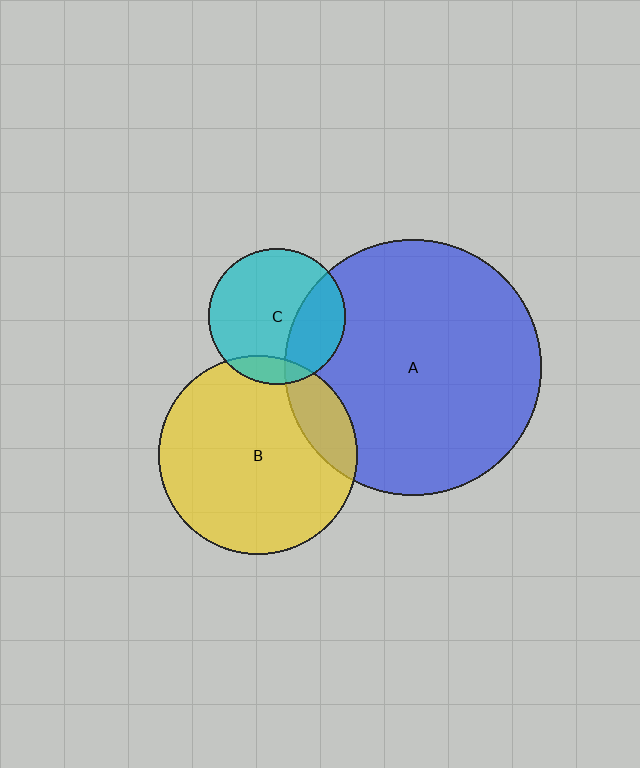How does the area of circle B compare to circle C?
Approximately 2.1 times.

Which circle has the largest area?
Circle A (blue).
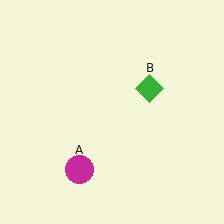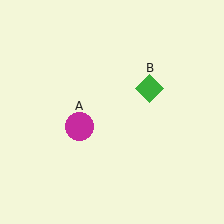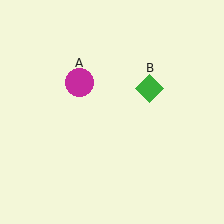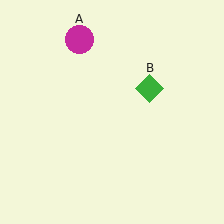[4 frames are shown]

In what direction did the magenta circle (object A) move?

——

§ EXERCISE REQUIREMENTS:
Reproduce each entry precisely. Leave the pictures out.

§ ANSWER TO THIS TASK:
How does the area of circle B compare to circle C?
Approximately 2.1 times.

Which circle has the largest area?
Circle A (blue).
[4 frames are shown]

In what direction did the magenta circle (object A) move?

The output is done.